◆ To do
Exact repetition is required: output every record in full.

>> Start Records

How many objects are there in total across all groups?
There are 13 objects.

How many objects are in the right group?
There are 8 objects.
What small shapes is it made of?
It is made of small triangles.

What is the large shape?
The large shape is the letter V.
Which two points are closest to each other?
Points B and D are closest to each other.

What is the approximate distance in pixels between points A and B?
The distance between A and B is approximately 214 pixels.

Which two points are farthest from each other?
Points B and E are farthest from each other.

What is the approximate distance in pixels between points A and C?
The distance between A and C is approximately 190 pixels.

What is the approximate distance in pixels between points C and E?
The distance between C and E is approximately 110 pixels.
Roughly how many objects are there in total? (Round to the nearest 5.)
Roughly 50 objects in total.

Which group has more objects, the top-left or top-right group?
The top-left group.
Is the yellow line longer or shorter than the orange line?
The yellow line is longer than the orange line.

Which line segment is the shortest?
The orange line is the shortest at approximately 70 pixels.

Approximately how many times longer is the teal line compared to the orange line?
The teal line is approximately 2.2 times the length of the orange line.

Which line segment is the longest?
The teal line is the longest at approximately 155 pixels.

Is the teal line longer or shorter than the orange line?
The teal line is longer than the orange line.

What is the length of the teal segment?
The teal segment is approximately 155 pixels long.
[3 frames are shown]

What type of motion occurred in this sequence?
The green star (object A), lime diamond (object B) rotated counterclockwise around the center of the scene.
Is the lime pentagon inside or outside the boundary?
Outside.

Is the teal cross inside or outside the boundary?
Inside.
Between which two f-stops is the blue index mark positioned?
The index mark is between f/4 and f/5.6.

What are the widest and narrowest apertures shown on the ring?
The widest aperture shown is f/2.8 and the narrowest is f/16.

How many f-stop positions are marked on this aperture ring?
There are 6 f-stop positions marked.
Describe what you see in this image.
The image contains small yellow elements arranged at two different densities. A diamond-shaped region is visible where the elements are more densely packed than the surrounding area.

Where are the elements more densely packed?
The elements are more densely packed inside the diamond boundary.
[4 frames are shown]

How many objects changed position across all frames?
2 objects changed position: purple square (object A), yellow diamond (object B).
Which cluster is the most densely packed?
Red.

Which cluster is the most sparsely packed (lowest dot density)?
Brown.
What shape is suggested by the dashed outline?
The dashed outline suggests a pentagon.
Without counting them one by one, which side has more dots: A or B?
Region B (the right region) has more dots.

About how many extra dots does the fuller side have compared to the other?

>> End Records

◆ Final result
How many objects are there in total across all groups?
There are 13 objects.

How many objects are in the right group?
There are 8 objects.
What small shapes is it made of?
It is made of small triangles.

What is the large shape?
The large shape is the letter V.
Which two points are closest to each other?
Points B and D are closest to each other.

What is the approximate distance in pixels between points A and B?
The distance between A and B is approximately 214 pixels.

Which two points are farthest from each other?
Points B and E are farthest from each other.

What is the approximate distance in pixels between points A and C?
The distance between A and C is approximately 190 pixels.

What is the approximate distance in pixels between points C and E?
The distance between C and E is approximately 110 pixels.
Roughly how many objects are there in total? (Round to the nearest 5.)
Roughly 50 objects in total.

Which group has more objects, the top-left or top-right group?
The top-left group.
Is the yellow line longer or shorter than the orange line?
The yellow line is longer than the orange line.

Which line segment is the shortest?
The orange line is the shortest at approximately 70 pixels.

Approximately how many times longer is the teal line compared to the orange line?
The teal line is approximately 2.2 times the length of the orange line.

Which line segment is the longest?
The teal line is the longest at approximately 155 pixels.

Is the teal line longer or shorter than the orange line?
The teal line is longer than the orange line.

What is the length of the teal segment?
The teal segment is approximately 155 pixels long.
[3 frames are shown]

What type of motion occurred in this sequence?
The green star (object A), lime diamond (object B) rotated counterclockwise around the center of the scene.
Is the lime pentagon inside or outside the boundary?
Outside.

Is the teal cross inside or outside the boundary?
Inside.
Between which two f-stops is the blue index mark positioned?
The index mark is between f/4 and f/5.6.

What are the widest and narrowest apertures shown on the ring?
The widest aperture shown is f/2.8 and the narrowest is f/16.

How many f-stop positions are marked on this aperture ring?
There are 6 f-stop positions marked.
Describe what you see in this image.
The image contains small yellow elements arranged at two different densities. A diamond-shaped region is visible where the elements are more densely packed than the surrounding area.

Where are the elements more densely packed?
The elements are more densely packed inside the diamond boundary.
[4 frames are shown]

How many objects changed position across all frames?
2 objects changed position: purple square (object A), yellow diamond (object B).
Which cluster is the most densely packed?
Red.

Which cluster is the most sparsely packed (lowest dot density)?
Brown.
What shape is suggested by the dashed outline?
The dashed outline suggests a pentagon.
Without counting them one by one, which side has more dots: A or B?
Region B (the right region) has more dots.

About how many extra dots does the fuller side have compared to the other?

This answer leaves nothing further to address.